EXERCISE GOAL
Can you print the data exactly and leave out each image?

[Questions concerning simple figures]
------------
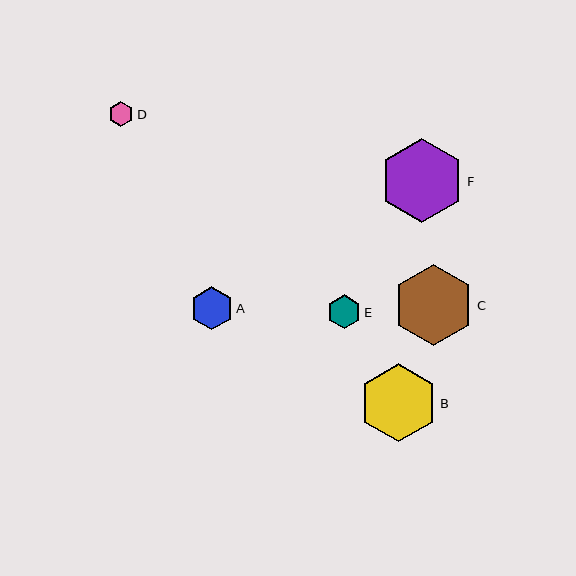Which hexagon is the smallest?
Hexagon D is the smallest with a size of approximately 25 pixels.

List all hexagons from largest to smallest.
From largest to smallest: F, C, B, A, E, D.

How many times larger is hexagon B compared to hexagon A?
Hexagon B is approximately 1.8 times the size of hexagon A.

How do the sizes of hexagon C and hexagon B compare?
Hexagon C and hexagon B are approximately the same size.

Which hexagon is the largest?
Hexagon F is the largest with a size of approximately 84 pixels.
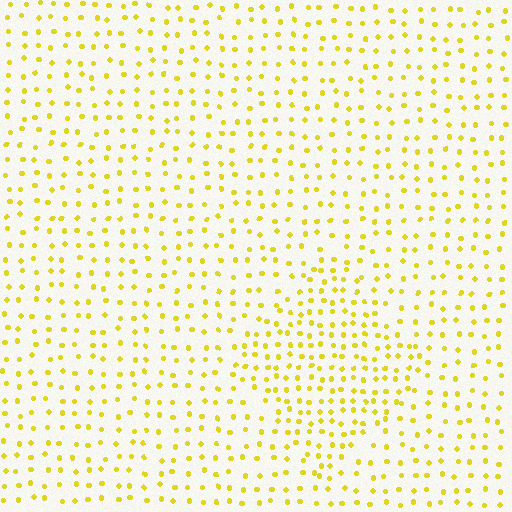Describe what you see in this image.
The image contains small yellow elements arranged at two different densities. A diamond-shaped region is visible where the elements are more densely packed than the surrounding area.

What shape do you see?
I see a diamond.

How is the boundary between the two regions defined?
The boundary is defined by a change in element density (approximately 1.7x ratio). All elements are the same color, size, and shape.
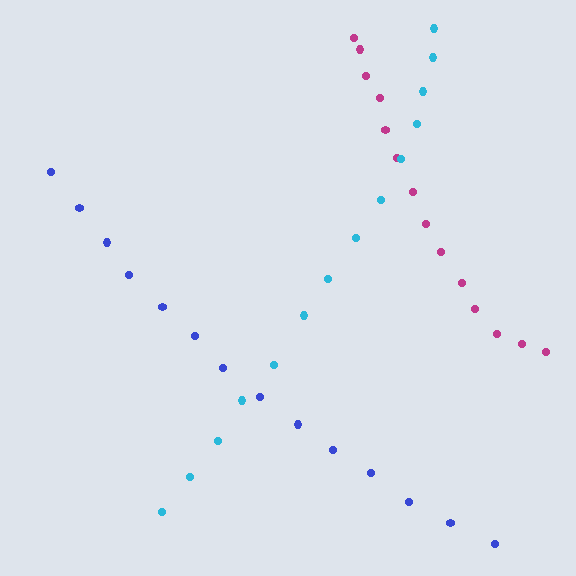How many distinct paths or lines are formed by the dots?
There are 3 distinct paths.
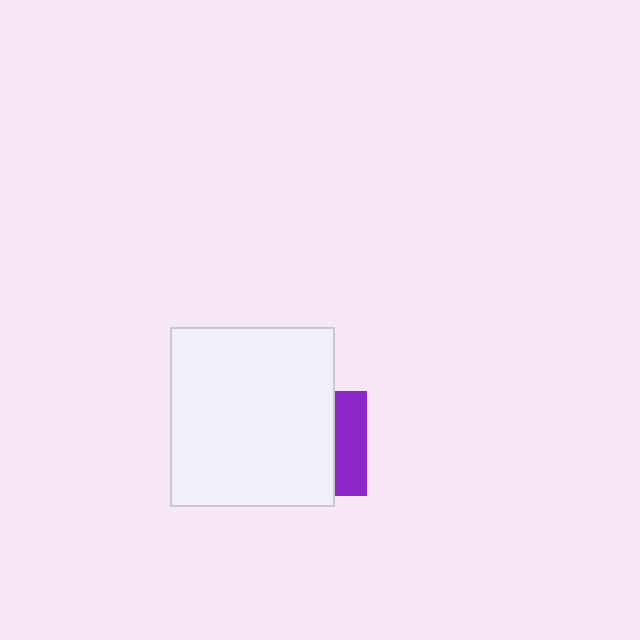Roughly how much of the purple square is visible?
A small part of it is visible (roughly 30%).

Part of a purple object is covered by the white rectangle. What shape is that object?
It is a square.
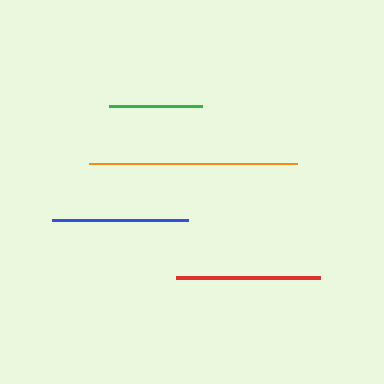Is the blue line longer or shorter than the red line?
The red and blue lines are approximately the same length (about 144 and 136 pixels).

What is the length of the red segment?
The red segment is approximately 144 pixels long.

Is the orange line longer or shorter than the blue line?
The orange line is longer than the blue line.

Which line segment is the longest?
The orange line is the longest at approximately 207 pixels.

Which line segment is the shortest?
The green line is the shortest at approximately 93 pixels.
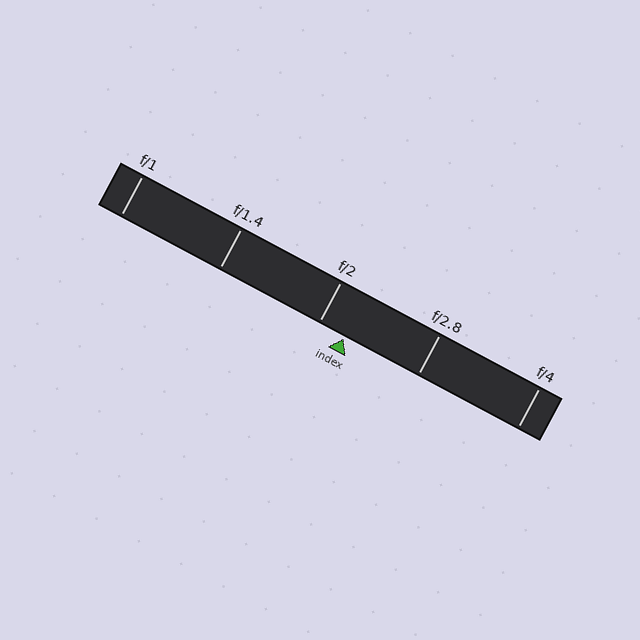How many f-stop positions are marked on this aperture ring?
There are 5 f-stop positions marked.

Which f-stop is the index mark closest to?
The index mark is closest to f/2.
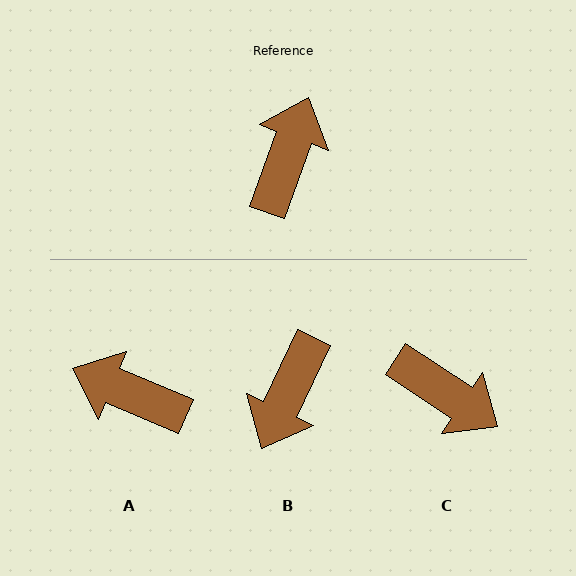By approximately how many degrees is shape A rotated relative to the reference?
Approximately 87 degrees counter-clockwise.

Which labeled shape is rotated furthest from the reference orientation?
B, about 175 degrees away.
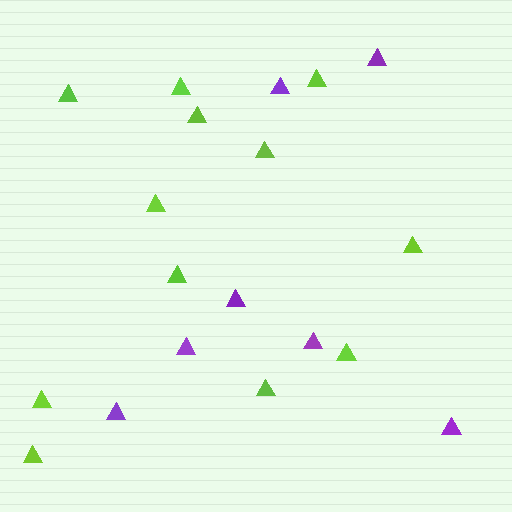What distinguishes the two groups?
There are 2 groups: one group of purple triangles (7) and one group of lime triangles (12).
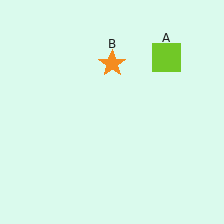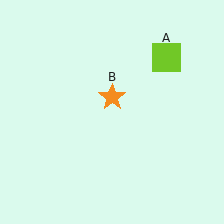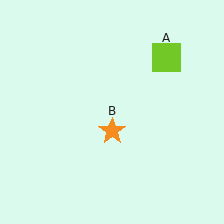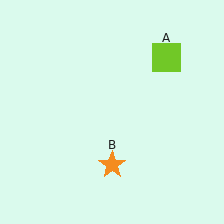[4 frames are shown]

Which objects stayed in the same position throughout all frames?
Lime square (object A) remained stationary.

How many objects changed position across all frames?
1 object changed position: orange star (object B).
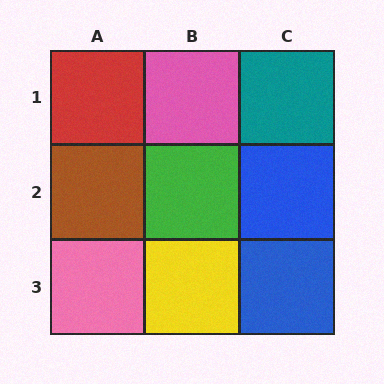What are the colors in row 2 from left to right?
Brown, green, blue.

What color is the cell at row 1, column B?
Pink.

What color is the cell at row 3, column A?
Pink.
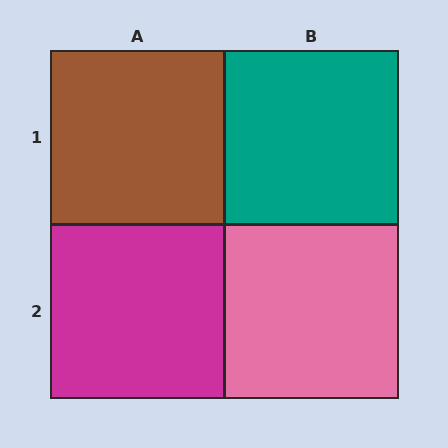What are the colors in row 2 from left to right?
Magenta, pink.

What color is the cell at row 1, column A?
Brown.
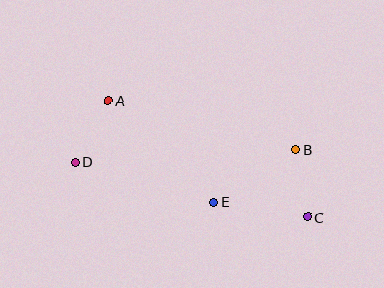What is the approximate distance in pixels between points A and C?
The distance between A and C is approximately 231 pixels.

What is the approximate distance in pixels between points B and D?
The distance between B and D is approximately 221 pixels.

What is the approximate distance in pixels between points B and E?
The distance between B and E is approximately 98 pixels.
------------
WRITTEN RESPONSE
Which hexagon is the smallest?
Hexagon D is the smallest with a size of approximately 25 pixels.

List all hexagons from largest to smallest.
From largest to smallest: F, C, B, A, E, D.

How many times larger is hexagon B compared to hexagon A?
Hexagon B is approximately 1.8 times the size of hexagon A.

How do the sizes of hexagon C and hexagon B compare?
Hexagon C and hexagon B are approximately the same size.

Which hexagon is the largest?
Hexagon F is the largest with a size of approximately 84 pixels.
Describe what you see in this image.
The image contains small yellow elements arranged at two different densities. A diamond-shaped region is visible where the elements are more densely packed than the surrounding area.

What shape do you see?
I see a diamond.

How is the boundary between the two regions defined?
The boundary is defined by a change in element density (approximately 1.7x ratio). All elements are the same color, size, and shape.
How many distinct paths or lines are formed by the dots?
There are 3 distinct paths.
Roughly how much of the purple square is visible?
A small part of it is visible (roughly 30%).

Part of a purple object is covered by the white rectangle. What shape is that object?
It is a square.
Is the blue line longer or shorter than the red line?
The red and blue lines are approximately the same length (about 144 and 136 pixels).

What is the length of the red segment?
The red segment is approximately 144 pixels long.

Is the orange line longer or shorter than the blue line?
The orange line is longer than the blue line.

Which line segment is the longest?
The orange line is the longest at approximately 207 pixels.

Which line segment is the shortest?
The green line is the shortest at approximately 93 pixels.
How many f-stop positions are marked on this aperture ring?
There are 5 f-stop positions marked.

Which f-stop is the index mark closest to?
The index mark is closest to f/2.
By approximately how many degrees is shape A rotated relative to the reference?
Approximately 87 degrees counter-clockwise.

Which labeled shape is rotated furthest from the reference orientation?
B, about 175 degrees away.
What distinguishes the two groups?
There are 2 groups: one group of purple triangles (7) and one group of lime triangles (12).
[4 frames are shown]

Which objects stayed in the same position throughout all frames?
Lime square (object A) remained stationary.

How many objects changed position across all frames?
1 object changed position: orange star (object B).
What are the colors in row 2 from left to right?
Brown, green, blue.

What color is the cell at row 1, column B?
Pink.

What color is the cell at row 3, column A?
Pink.
What are the colors in row 2 from left to right?
Magenta, pink.

What color is the cell at row 1, column A?
Brown.
What is the approximate distance in pixels between points A and C?
The distance between A and C is approximately 231 pixels.

What is the approximate distance in pixels between points B and D?
The distance between B and D is approximately 221 pixels.

What is the approximate distance in pixels between points B and E?
The distance between B and E is approximately 98 pixels.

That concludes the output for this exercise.